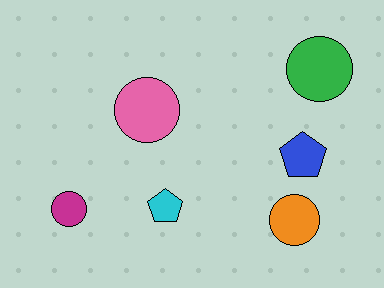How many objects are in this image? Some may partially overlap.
There are 6 objects.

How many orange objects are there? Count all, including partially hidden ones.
There is 1 orange object.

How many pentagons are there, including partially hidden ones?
There are 2 pentagons.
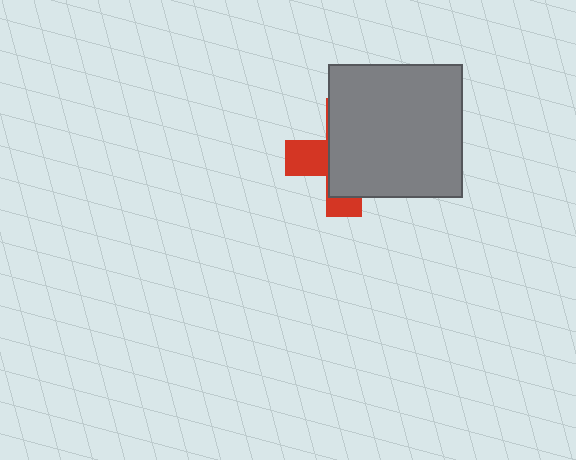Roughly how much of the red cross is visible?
A small part of it is visible (roughly 32%).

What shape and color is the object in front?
The object in front is a gray square.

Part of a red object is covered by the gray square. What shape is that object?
It is a cross.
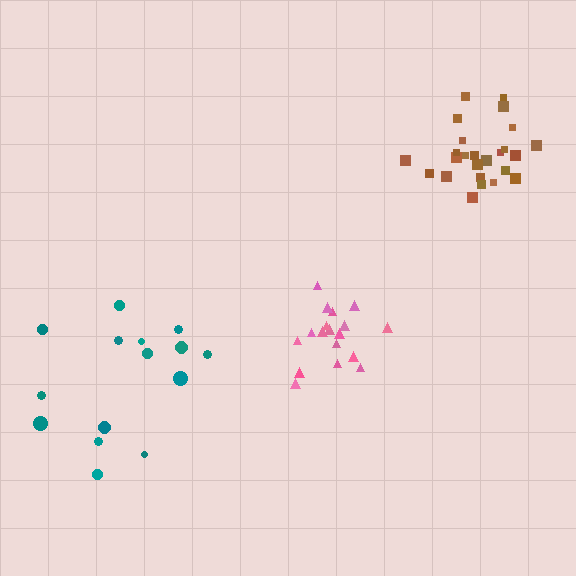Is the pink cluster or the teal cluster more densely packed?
Pink.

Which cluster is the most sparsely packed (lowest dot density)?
Teal.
• • •
Goal:
Write out, please, the lines of the listing above from the one with "Roughly how much of the red cross is visible?" through the very last, exactly as given and with no pictures.

Response:
Roughly how much of the red cross is visible?
A small part of it is visible (roughly 32%).

What shape and color is the object in front?
The object in front is a gray square.

Part of a red object is covered by the gray square. What shape is that object?
It is a cross.
Is the pink cluster or the teal cluster more densely packed?
Pink.

Which cluster is the most sparsely packed (lowest dot density)?
Teal.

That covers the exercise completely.